== Stated goal ==
Set down, word for word, the stretch of lines from the one containing "How many objects changed" to the end of the records below.

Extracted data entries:
= = = =
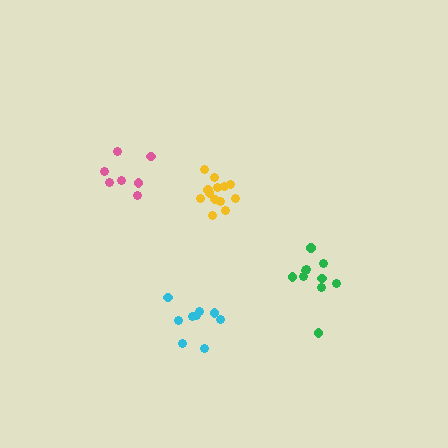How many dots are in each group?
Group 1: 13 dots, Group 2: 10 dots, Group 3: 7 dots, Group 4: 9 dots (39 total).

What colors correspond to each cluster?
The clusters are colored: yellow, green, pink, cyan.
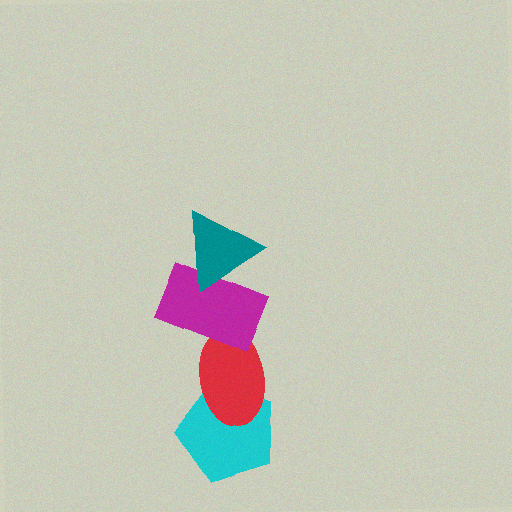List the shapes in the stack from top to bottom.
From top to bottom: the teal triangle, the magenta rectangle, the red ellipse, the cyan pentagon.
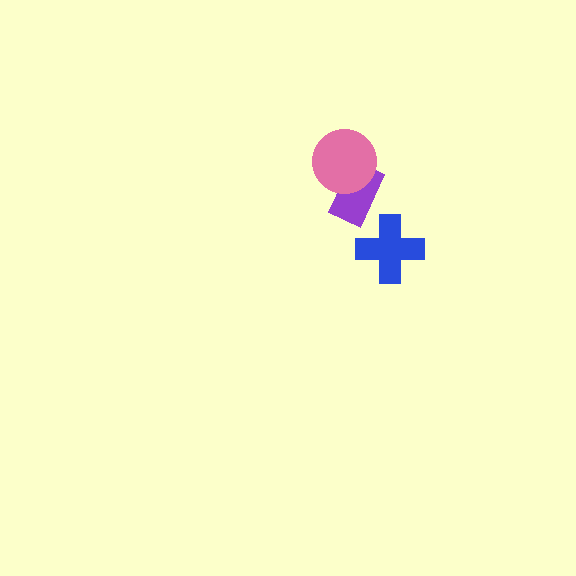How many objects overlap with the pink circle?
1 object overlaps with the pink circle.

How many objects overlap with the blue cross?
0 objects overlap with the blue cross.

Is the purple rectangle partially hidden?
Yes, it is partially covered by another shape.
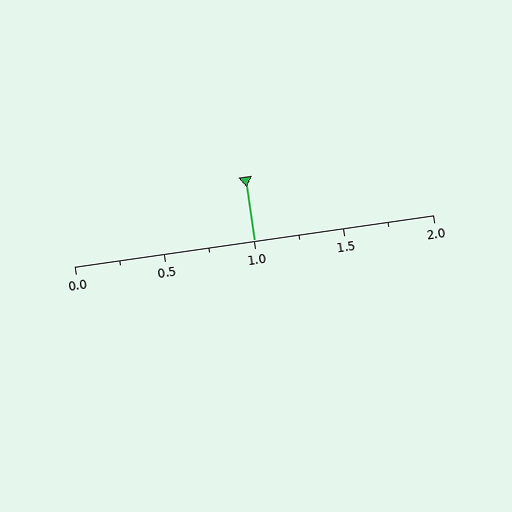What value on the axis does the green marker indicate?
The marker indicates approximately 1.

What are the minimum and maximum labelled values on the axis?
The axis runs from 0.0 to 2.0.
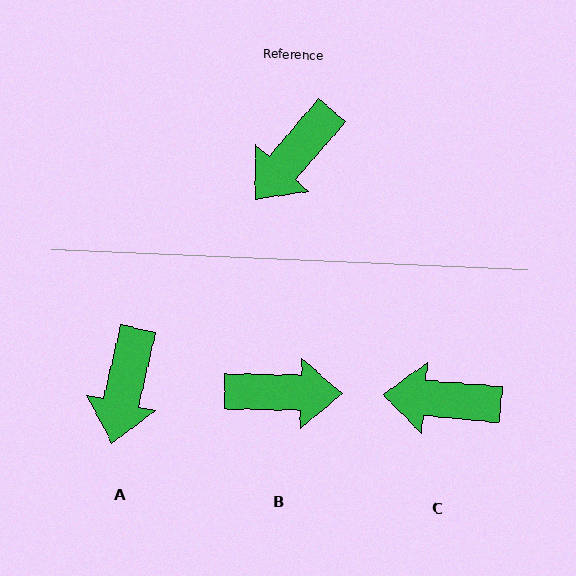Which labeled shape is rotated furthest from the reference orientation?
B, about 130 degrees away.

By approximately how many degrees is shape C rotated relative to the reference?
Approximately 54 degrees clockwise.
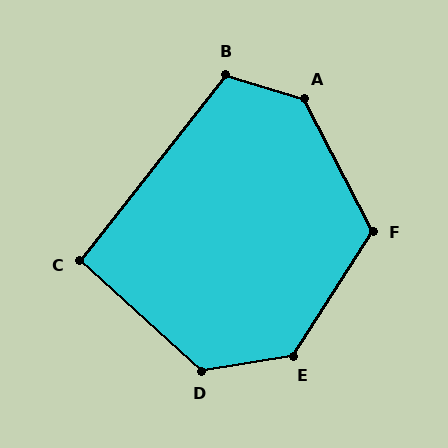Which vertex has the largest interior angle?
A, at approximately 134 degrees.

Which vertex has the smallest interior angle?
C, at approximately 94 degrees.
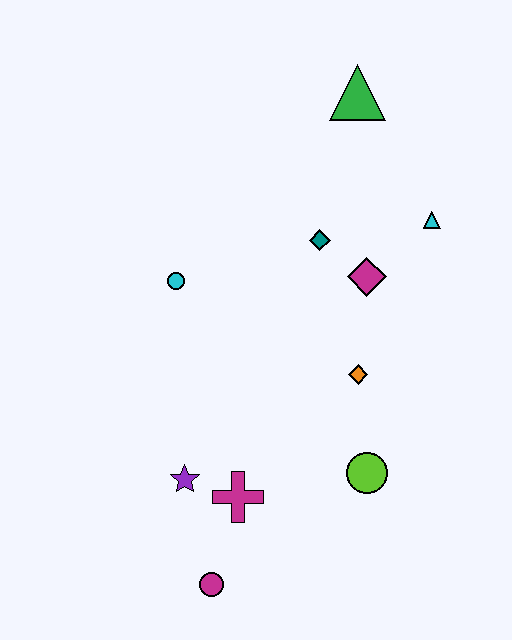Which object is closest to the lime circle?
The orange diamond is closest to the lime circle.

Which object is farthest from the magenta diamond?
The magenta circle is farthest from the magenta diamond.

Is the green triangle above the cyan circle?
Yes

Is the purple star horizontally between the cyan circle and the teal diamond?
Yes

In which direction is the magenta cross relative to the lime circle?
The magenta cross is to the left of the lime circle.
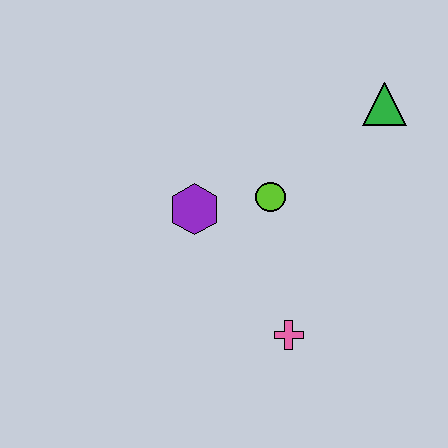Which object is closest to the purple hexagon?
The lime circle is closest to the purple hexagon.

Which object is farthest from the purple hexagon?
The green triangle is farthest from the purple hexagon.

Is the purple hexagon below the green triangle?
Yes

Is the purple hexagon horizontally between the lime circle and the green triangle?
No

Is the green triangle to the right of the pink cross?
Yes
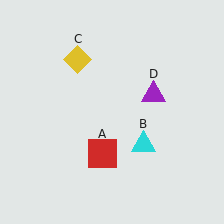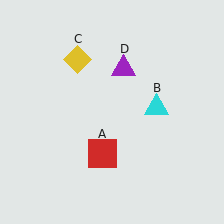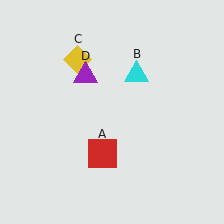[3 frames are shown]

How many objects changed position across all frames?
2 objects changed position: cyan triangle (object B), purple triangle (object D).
= = = =
== Solution to the problem ==
How many objects changed position across all frames?
2 objects changed position: cyan triangle (object B), purple triangle (object D).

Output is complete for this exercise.